-- PROVIDED ENTRIES --
########################################

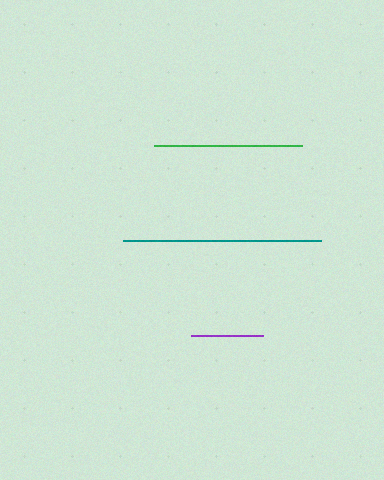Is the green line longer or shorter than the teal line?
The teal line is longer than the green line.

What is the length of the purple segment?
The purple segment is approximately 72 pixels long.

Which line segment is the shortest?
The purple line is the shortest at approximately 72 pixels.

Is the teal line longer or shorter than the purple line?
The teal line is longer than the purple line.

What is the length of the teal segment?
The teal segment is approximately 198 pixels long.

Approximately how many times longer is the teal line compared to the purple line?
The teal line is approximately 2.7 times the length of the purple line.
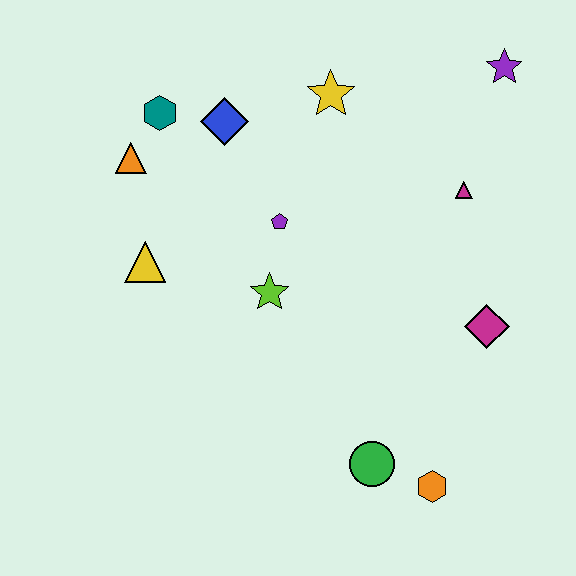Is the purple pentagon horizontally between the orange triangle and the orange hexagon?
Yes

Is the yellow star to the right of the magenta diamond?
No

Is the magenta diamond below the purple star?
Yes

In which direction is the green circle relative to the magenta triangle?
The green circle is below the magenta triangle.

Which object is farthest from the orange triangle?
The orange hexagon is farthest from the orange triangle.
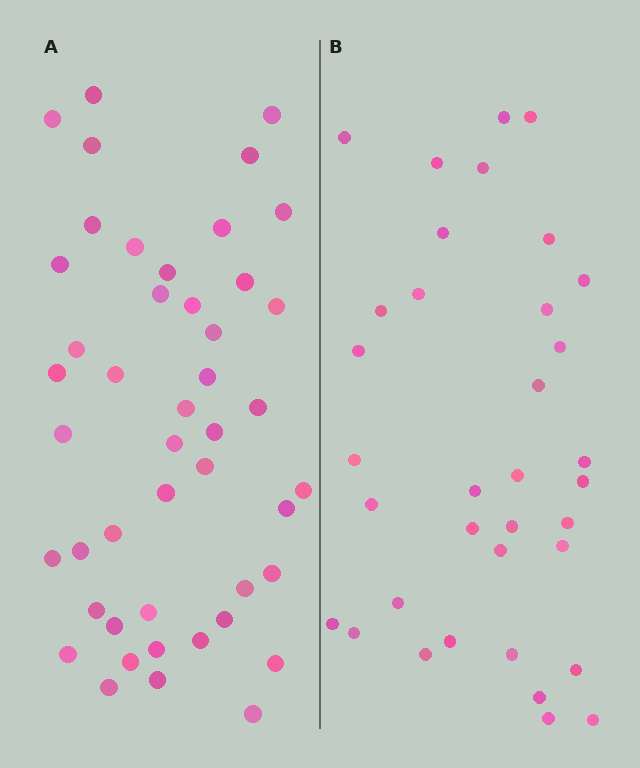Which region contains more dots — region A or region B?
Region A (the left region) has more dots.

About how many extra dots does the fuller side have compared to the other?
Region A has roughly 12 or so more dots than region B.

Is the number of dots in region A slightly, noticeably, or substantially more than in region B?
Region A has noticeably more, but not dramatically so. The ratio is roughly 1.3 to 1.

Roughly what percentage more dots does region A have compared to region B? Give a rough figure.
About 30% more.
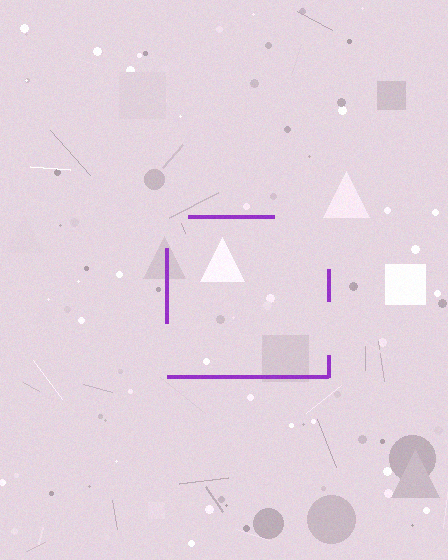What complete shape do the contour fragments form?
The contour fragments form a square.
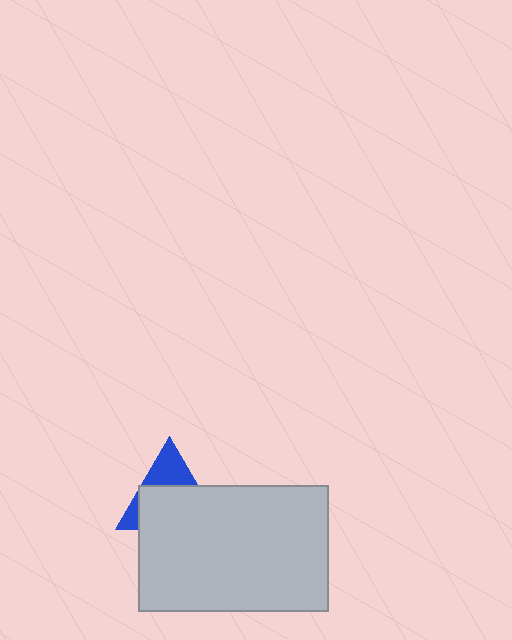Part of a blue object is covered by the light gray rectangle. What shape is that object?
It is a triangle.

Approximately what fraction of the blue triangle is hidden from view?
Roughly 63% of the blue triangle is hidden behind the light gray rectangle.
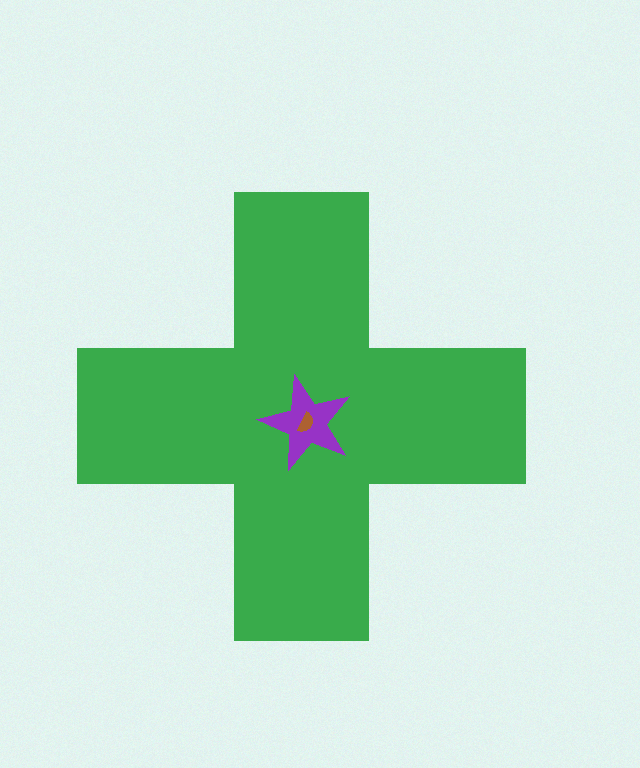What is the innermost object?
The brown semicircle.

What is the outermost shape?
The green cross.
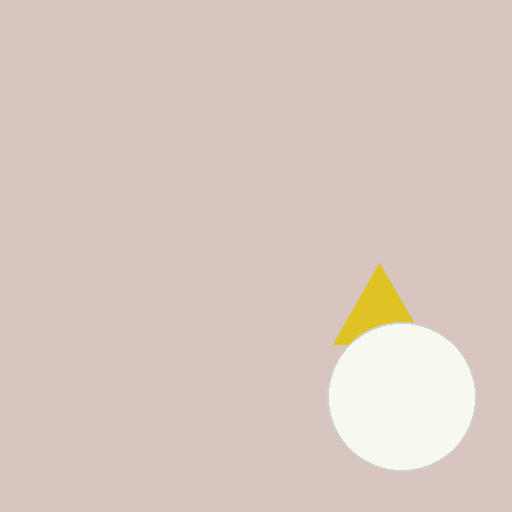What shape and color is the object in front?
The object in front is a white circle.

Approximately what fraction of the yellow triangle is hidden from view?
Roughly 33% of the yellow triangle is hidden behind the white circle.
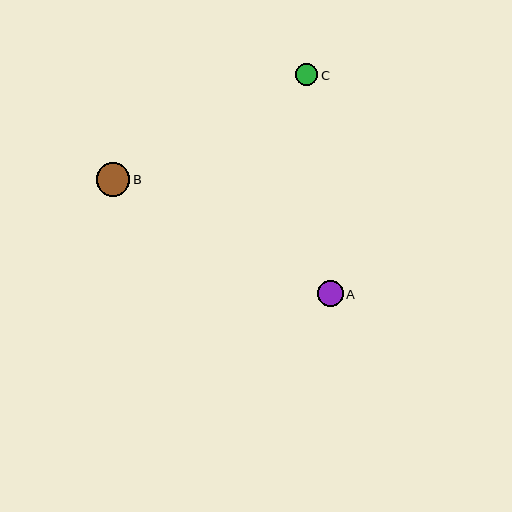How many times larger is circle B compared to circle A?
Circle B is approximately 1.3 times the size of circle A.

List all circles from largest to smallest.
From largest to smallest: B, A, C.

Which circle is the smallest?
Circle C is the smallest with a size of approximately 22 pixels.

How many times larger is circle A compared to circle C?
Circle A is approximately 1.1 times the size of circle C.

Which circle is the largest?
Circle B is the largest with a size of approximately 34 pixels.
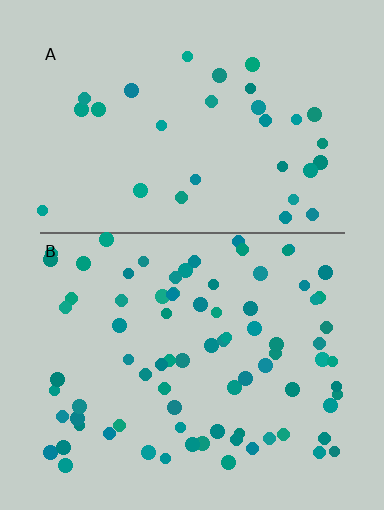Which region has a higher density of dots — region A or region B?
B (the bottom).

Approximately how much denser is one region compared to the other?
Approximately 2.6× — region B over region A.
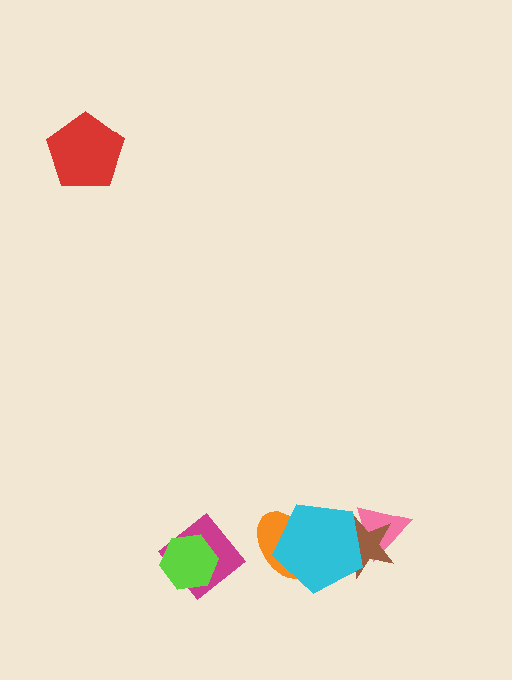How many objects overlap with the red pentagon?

########################################

-- REQUIRED WORK --
Copy every record character for character. Skip the pictures.

-- COMPLETE RESPONSE --
Is the green line longer or shorter than the teal line?
The teal line is longer than the green line.

What is the length of the purple segment?
The purple segment is approximately 72 pixels long.

Which line segment is the shortest?
The purple line is the shortest at approximately 72 pixels.

Is the teal line longer or shorter than the purple line?
The teal line is longer than the purple line.

What is the length of the teal segment?
The teal segment is approximately 198 pixels long.

Approximately how many times longer is the teal line compared to the purple line?
The teal line is approximately 2.7 times the length of the purple line.
Is the purple pentagon horizontally between the orange triangle and the orange hexagon?
Yes

Is the yellow star to the right of the magenta diamond?
No

Is the magenta diamond below the purple star?
Yes

In which direction is the green circle relative to the magenta triangle?
The green circle is below the magenta triangle.

Which object is farthest from the orange triangle?
The orange hexagon is farthest from the orange triangle.
Which region contains more dots — region A or region B?
Region A (the left region) has more dots.

About how many extra dots does the fuller side have compared to the other?
Region A has roughly 12 or so more dots than region B.

Is the number of dots in region A slightly, noticeably, or substantially more than in region B?
Region A has noticeably more, but not dramatically so. The ratio is roughly 1.3 to 1.

Roughly what percentage more dots does region A have compared to region B? Give a rough figure.
About 30% more.
What complete shape do the contour fragments form?
The contour fragments form a square.
Part of a blue object is covered by the light gray rectangle. What shape is that object?
It is a triangle.

Approximately what fraction of the blue triangle is hidden from view?
Roughly 63% of the blue triangle is hidden behind the light gray rectangle.
What is the innermost object?
The brown semicircle.

What is the outermost shape?
The green cross.
What shape and color is the object in front?
The object in front is a white circle.

Approximately what fraction of the yellow triangle is hidden from view?
Roughly 33% of the yellow triangle is hidden behind the white circle.
How many times larger is circle B compared to circle A?
Circle B is approximately 1.3 times the size of circle A.

List all circles from largest to smallest.
From largest to smallest: B, A, C.

Which circle is the smallest?
Circle C is the smallest with a size of approximately 22 pixels.

How many times larger is circle A compared to circle C?
Circle A is approximately 1.1 times the size of circle C.

Which circle is the largest?
Circle B is the largest with a size of approximately 34 pixels.
Which region has a higher density of dots — region A or region B?
B (the bottom).

Approximately how much denser is one region compared to the other?
Approximately 2.6× — region B over region A.
How many objects overlap with the red pentagon?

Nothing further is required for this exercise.